---------- Records
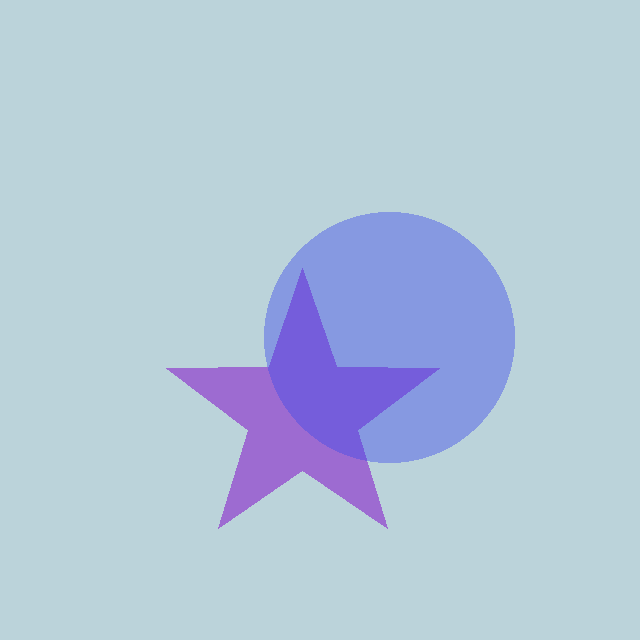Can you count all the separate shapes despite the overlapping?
Yes, there are 2 separate shapes.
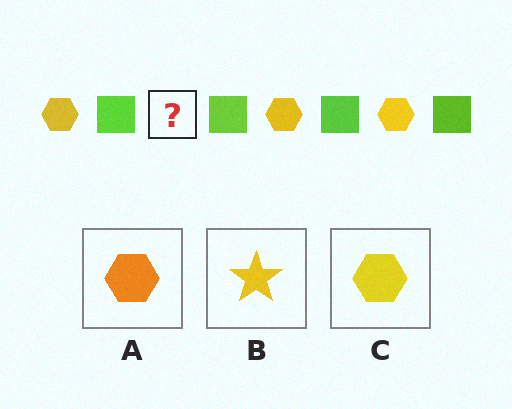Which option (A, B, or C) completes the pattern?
C.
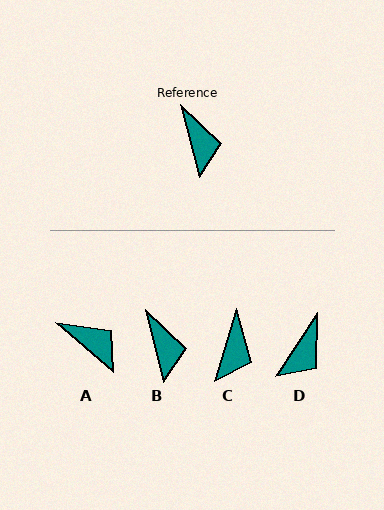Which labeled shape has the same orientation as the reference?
B.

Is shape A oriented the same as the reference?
No, it is off by about 35 degrees.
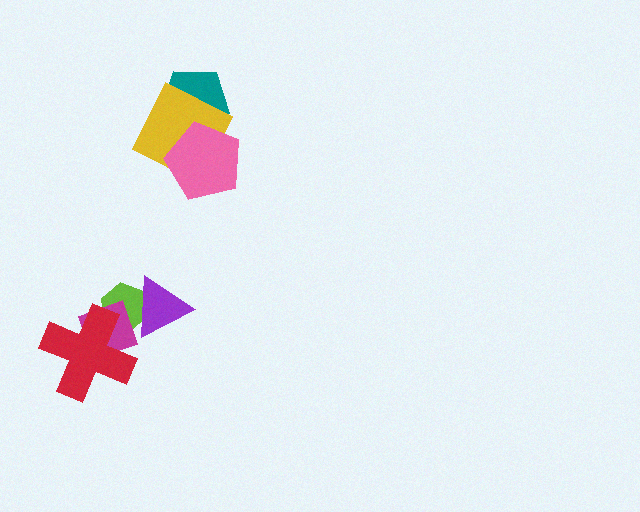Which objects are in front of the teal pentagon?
2 objects cover part of the teal pentagon: the yellow square and the pink pentagon.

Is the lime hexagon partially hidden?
Yes, it is partially covered by another shape.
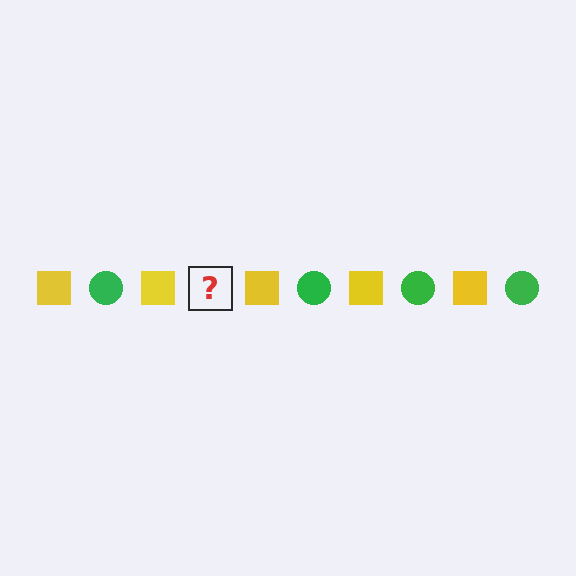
--------------------
Your task: Make an exact copy of the whole listing, but don't bring over any pictures.

Exercise answer:
Can you count all the separate shapes despite the overlapping?
Yes, there are 2 separate shapes.
Which option (A, B, or C) completes the pattern?
C.
Which labeled shape has the same orientation as the reference?
B.

Is shape A oriented the same as the reference?
No, it is off by about 35 degrees.
Which objects are in front of the teal pentagon?
2 objects cover part of the teal pentagon: the yellow square and the pink pentagon.

Is the lime hexagon partially hidden?
Yes, it is partially covered by another shape.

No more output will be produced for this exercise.